> _WHAT IS REQUIRED_
Set down every entry again word for word, please, but skip the pictures.

> _RECORDS SHOWN_
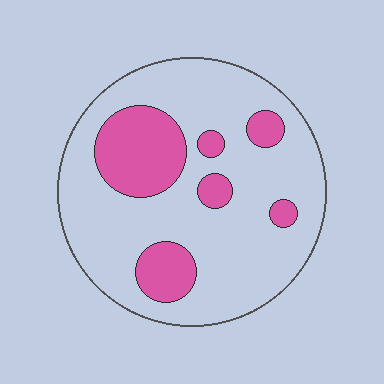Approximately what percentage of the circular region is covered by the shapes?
Approximately 25%.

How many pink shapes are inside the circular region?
6.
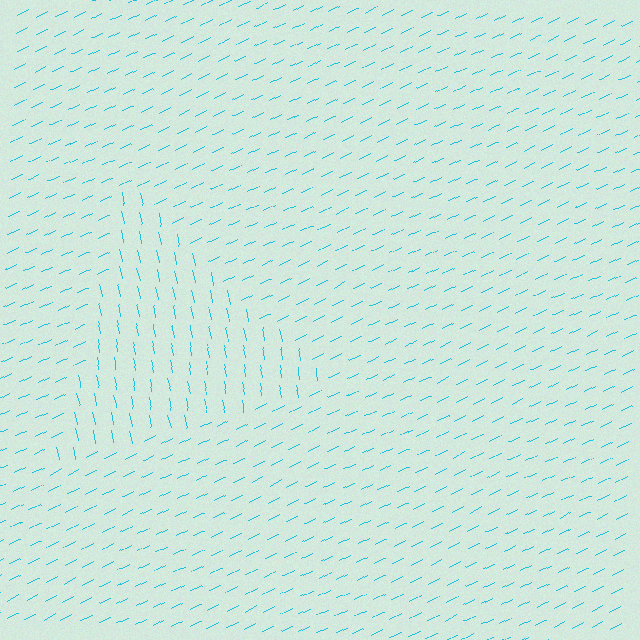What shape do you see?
I see a triangle.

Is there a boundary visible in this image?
Yes, there is a texture boundary formed by a change in line orientation.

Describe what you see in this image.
The image is filled with small cyan line segments. A triangle region in the image has lines oriented differently from the surrounding lines, creating a visible texture boundary.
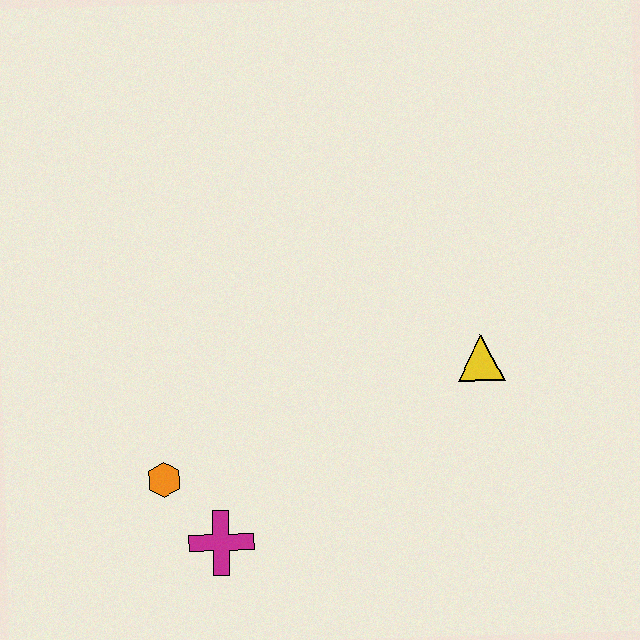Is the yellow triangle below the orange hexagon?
No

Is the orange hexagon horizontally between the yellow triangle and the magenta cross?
No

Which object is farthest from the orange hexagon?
The yellow triangle is farthest from the orange hexagon.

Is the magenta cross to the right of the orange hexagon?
Yes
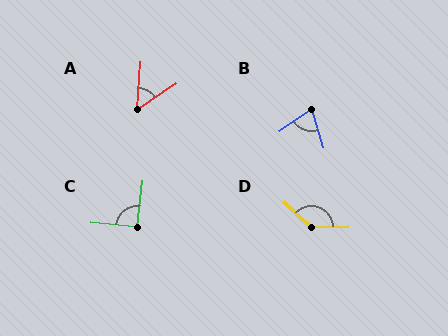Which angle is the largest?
D, at approximately 137 degrees.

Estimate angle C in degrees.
Approximately 91 degrees.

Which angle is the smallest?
A, at approximately 52 degrees.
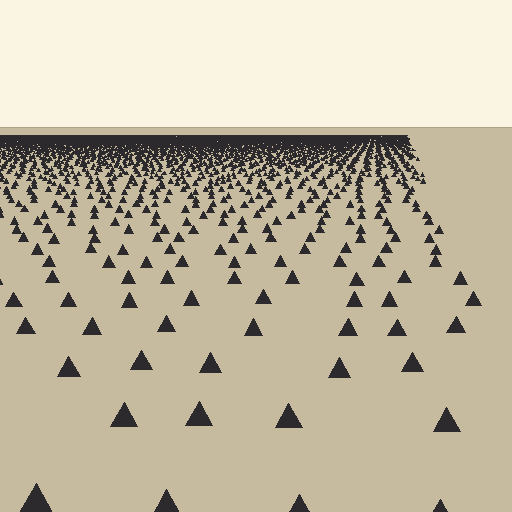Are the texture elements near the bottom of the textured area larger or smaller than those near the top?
Larger. Near the bottom, elements are closer to the viewer and appear at a bigger on-screen size.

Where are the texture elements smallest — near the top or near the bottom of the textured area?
Near the top.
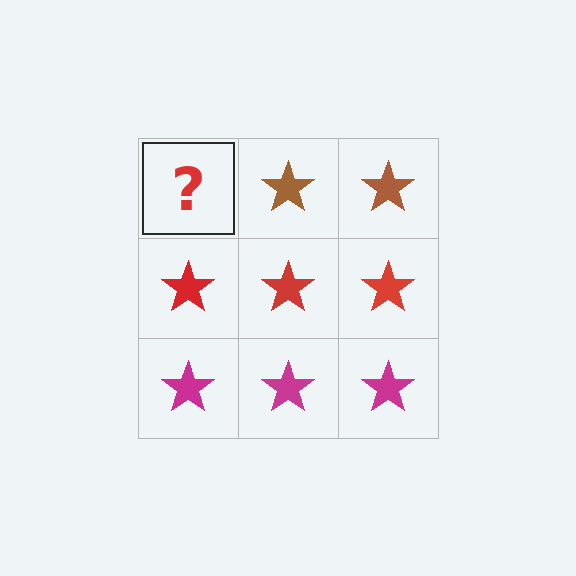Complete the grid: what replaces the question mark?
The question mark should be replaced with a brown star.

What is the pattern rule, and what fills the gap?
The rule is that each row has a consistent color. The gap should be filled with a brown star.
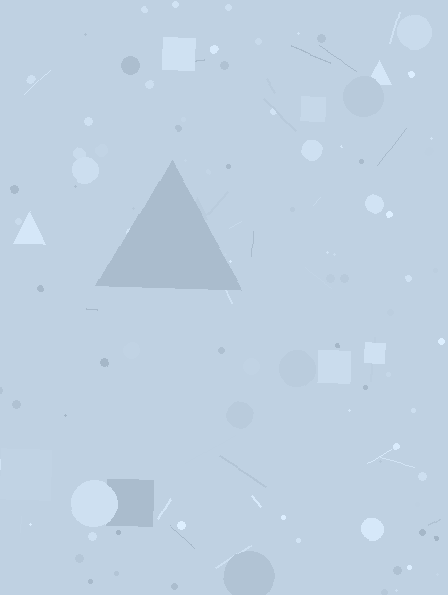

> _TASK ANSWER_
Approximately what percentage of the circular region is covered by the shapes?
Approximately 25%.

How many pink shapes are inside the circular region?
6.
What shape do you see?
I see a triangle.

Is there a boundary visible in this image?
Yes, there is a texture boundary formed by a change in line orientation.

Describe what you see in this image.
The image is filled with small cyan line segments. A triangle region in the image has lines oriented differently from the surrounding lines, creating a visible texture boundary.
Is the yellow triangle below the orange hexagon?
No

Is the orange hexagon horizontally between the yellow triangle and the magenta cross?
No

Which object is farthest from the orange hexagon?
The yellow triangle is farthest from the orange hexagon.

Is the magenta cross to the right of the orange hexagon?
Yes
Which angle is the largest?
D, at approximately 137 degrees.

Estimate angle C in degrees.
Approximately 91 degrees.

Which angle is the smallest?
A, at approximately 52 degrees.
Are the texture elements near the bottom of the textured area larger or smaller than those near the top?
Larger. Near the bottom, elements are closer to the viewer and appear at a bigger on-screen size.

Where are the texture elements smallest — near the top or near the bottom of the textured area?
Near the top.
Complete the grid: what replaces the question mark?
The question mark should be replaced with a brown star.

What is the pattern rule, and what fills the gap?
The rule is that each row has a consistent color. The gap should be filled with a brown star.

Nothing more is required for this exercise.